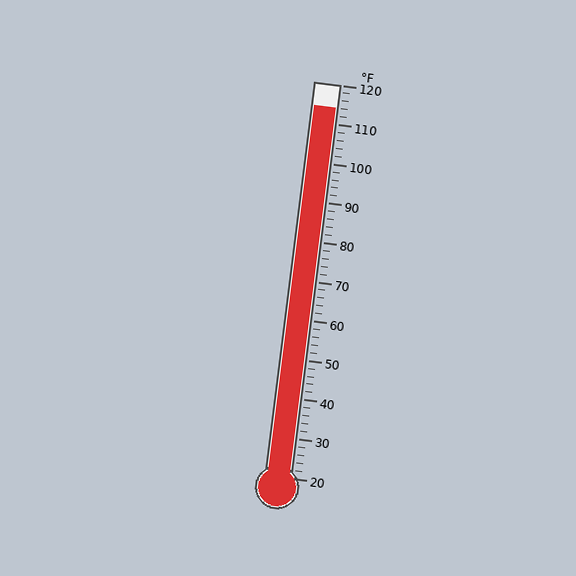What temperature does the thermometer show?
The thermometer shows approximately 114°F.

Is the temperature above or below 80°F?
The temperature is above 80°F.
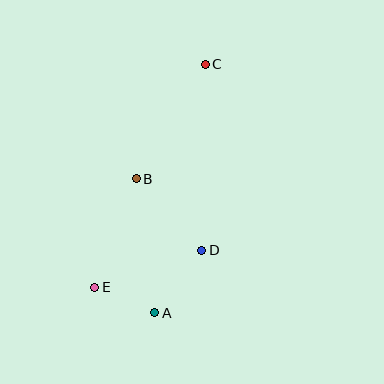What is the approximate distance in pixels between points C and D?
The distance between C and D is approximately 186 pixels.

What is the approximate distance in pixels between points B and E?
The distance between B and E is approximately 116 pixels.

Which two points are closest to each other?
Points A and E are closest to each other.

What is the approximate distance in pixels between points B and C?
The distance between B and C is approximately 134 pixels.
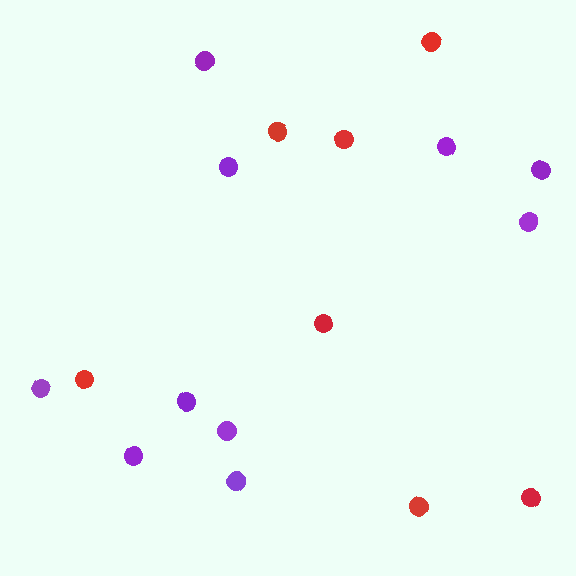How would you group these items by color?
There are 2 groups: one group of red circles (7) and one group of purple circles (10).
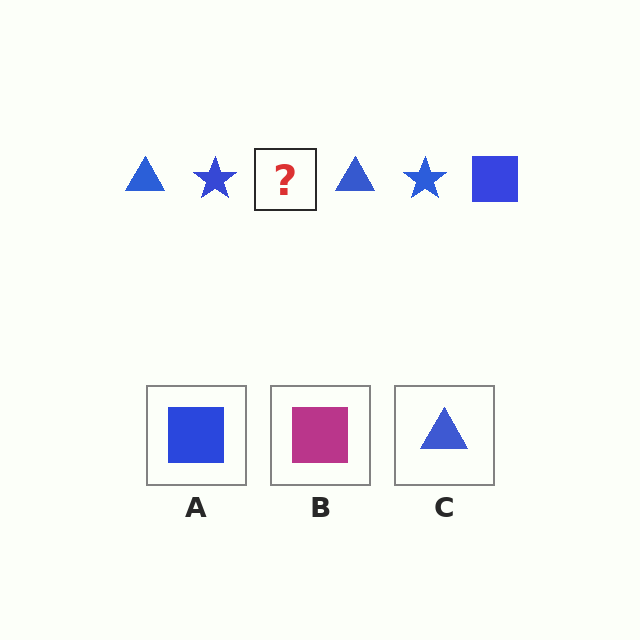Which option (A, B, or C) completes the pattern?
A.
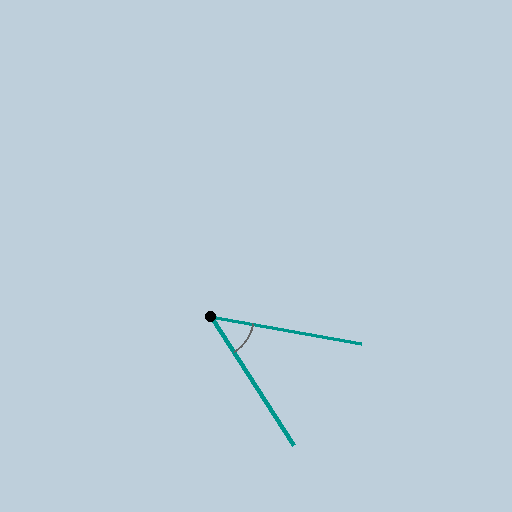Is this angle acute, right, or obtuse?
It is acute.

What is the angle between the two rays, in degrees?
Approximately 47 degrees.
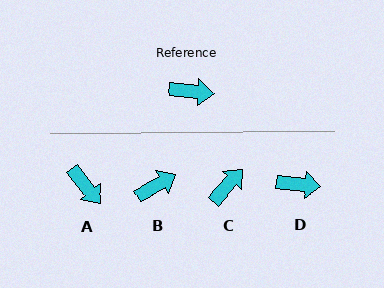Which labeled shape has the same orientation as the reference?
D.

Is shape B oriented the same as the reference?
No, it is off by about 35 degrees.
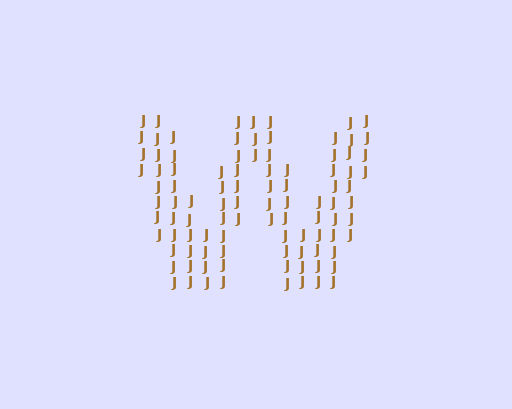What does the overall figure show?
The overall figure shows the letter W.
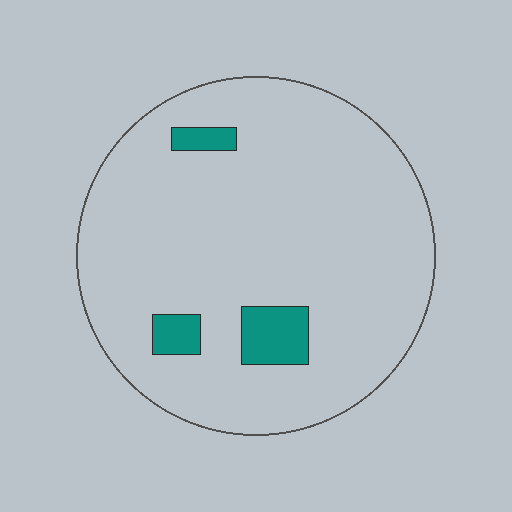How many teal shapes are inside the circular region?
3.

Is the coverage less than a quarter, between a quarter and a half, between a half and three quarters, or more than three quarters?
Less than a quarter.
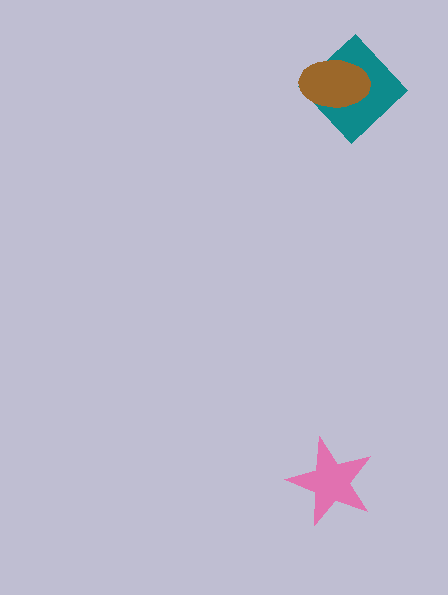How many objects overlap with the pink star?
0 objects overlap with the pink star.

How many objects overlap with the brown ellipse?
1 object overlaps with the brown ellipse.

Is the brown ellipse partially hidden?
No, no other shape covers it.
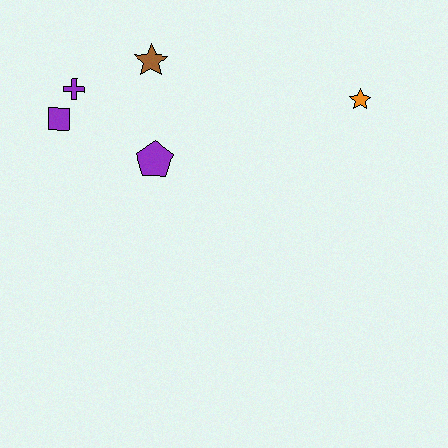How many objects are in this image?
There are 5 objects.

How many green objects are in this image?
There are no green objects.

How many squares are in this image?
There is 1 square.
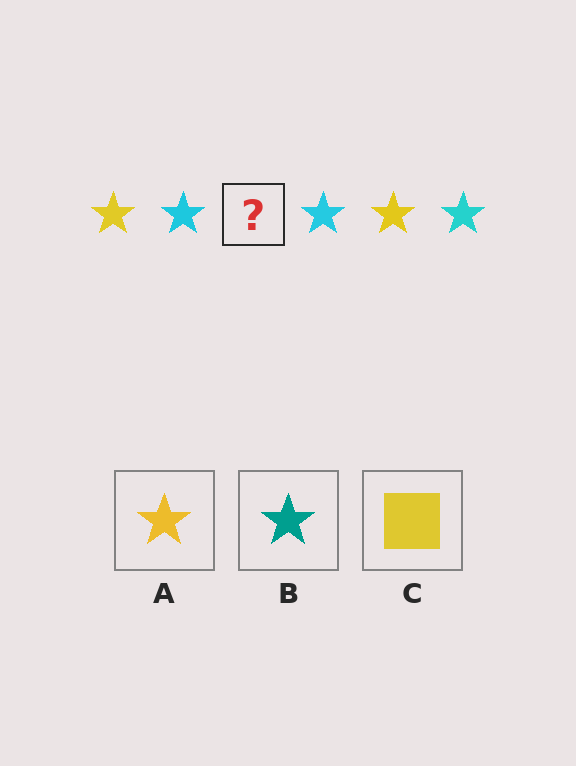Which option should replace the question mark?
Option A.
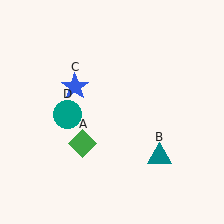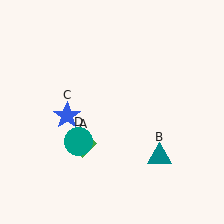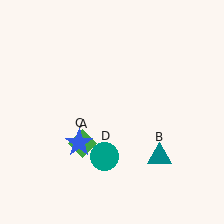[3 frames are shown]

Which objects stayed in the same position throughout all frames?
Green diamond (object A) and teal triangle (object B) remained stationary.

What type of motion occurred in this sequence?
The blue star (object C), teal circle (object D) rotated counterclockwise around the center of the scene.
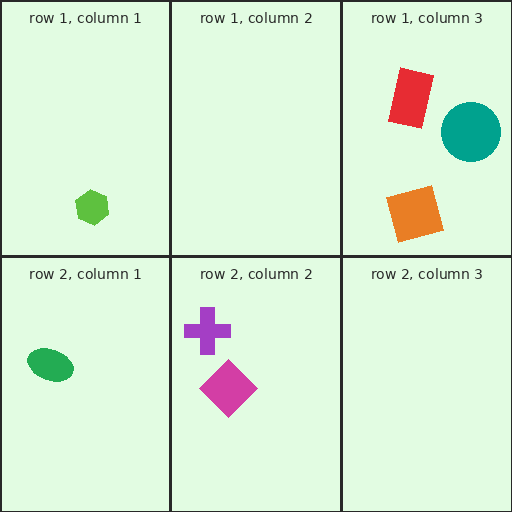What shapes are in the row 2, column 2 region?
The magenta diamond, the purple cross.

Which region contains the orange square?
The row 1, column 3 region.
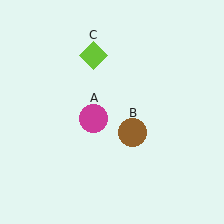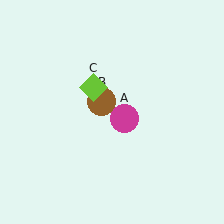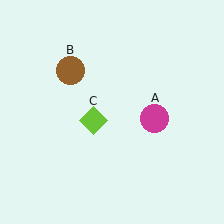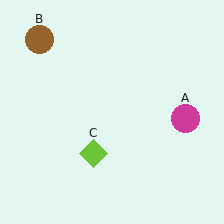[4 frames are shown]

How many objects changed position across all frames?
3 objects changed position: magenta circle (object A), brown circle (object B), lime diamond (object C).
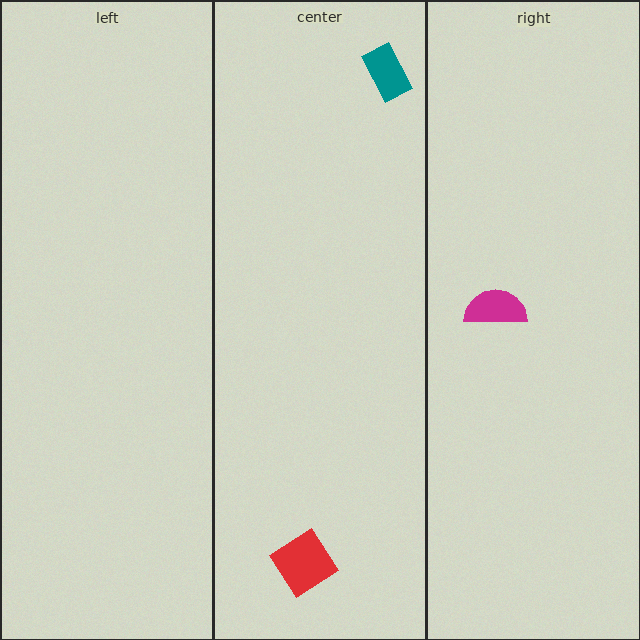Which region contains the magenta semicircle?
The right region.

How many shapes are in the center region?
2.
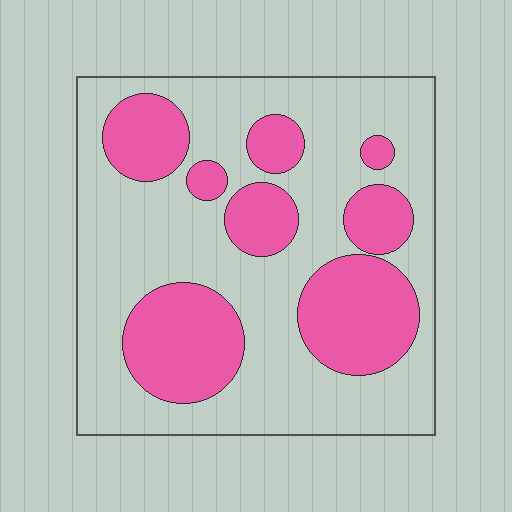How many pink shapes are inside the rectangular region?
8.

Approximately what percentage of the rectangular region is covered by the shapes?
Approximately 35%.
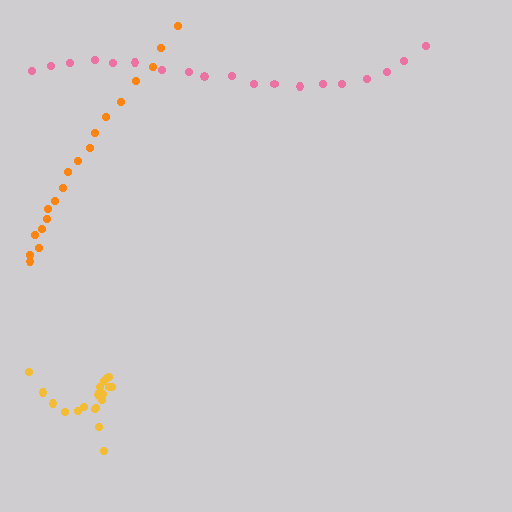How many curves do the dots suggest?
There are 3 distinct paths.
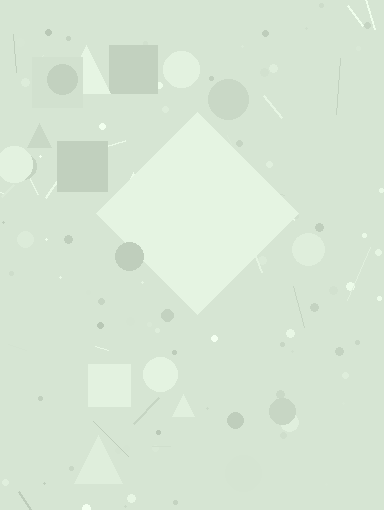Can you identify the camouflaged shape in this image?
The camouflaged shape is a diamond.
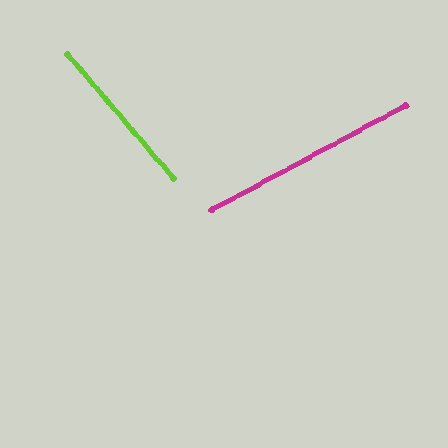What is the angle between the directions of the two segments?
*-*-*
* Exercise requirements:
Keep the pictures out of the copy and return the rest of the data above exactly.

* Response for this exercise:
What temperature does the thermometer show?
The thermometer shows approximately 114°F.

Is the temperature above or below 80°F?
The temperature is above 80°F.
What is the approximate distance in pixels between points C and D?
The distance between C and D is approximately 186 pixels.

What is the approximate distance in pixels between points B and E?
The distance between B and E is approximately 116 pixels.

Which two points are closest to each other?
Points A and E are closest to each other.

What is the approximate distance in pixels between points B and C?
The distance between B and C is approximately 134 pixels.
How would you group these items by color?
There are 2 groups: one group of red circles (7) and one group of purple circles (10).
Which option (A, B, or C) completes the pattern?
A.
Is this angle acute, right, or obtuse?
It is acute.

What is the angle between the two rays, in degrees?
Approximately 47 degrees.
Which labeled shape has the same orientation as the reference?
D.

Is shape B oriented the same as the reference?
No, it is off by about 35 degrees.
What does the overall figure show?
The overall figure shows the letter W.
How many teal shapes are inside the circular region?
3.

Is the coverage less than a quarter, between a quarter and a half, between a half and three quarters, or more than three quarters?
Less than a quarter.
How many objects overlap with the pink star?
0 objects overlap with the pink star.

How many objects overlap with the brown ellipse?
1 object overlaps with the brown ellipse.

Is the brown ellipse partially hidden?
No, no other shape covers it.
How many objects are in this image?
There are 5 objects.

How many green objects are in this image?
There are no green objects.

How many squares are in this image?
There is 1 square.
Which option should replace the question mark?
Option A.
[3 frames are shown]

Which objects stayed in the same position throughout all frames?
Green diamond (object A) and teal triangle (object B) remained stationary.

What type of motion occurred in this sequence?
The blue star (object C), teal circle (object D) rotated counterclockwise around the center of the scene.
What shapes are in the row 2, column 2 region?
The magenta diamond, the purple cross.

Which region contains the orange square?
The row 1, column 3 region.
[4 frames are shown]

How many objects changed position across all frames?
3 objects changed position: magenta circle (object A), brown circle (object B), lime diamond (object C).
Which region contains the magenta semicircle?
The right region.

How many shapes are in the center region?
2.
How many pink shapes are inside the rectangular region?
8.

Approximately what percentage of the rectangular region is covered by the shapes?
Approximately 35%.
How many curves do the dots suggest?
There are 3 distinct paths.
Can you identify the camouflaged shape in this image?
The camouflaged shape is a diamond.
What is the angle between the directions of the two segments?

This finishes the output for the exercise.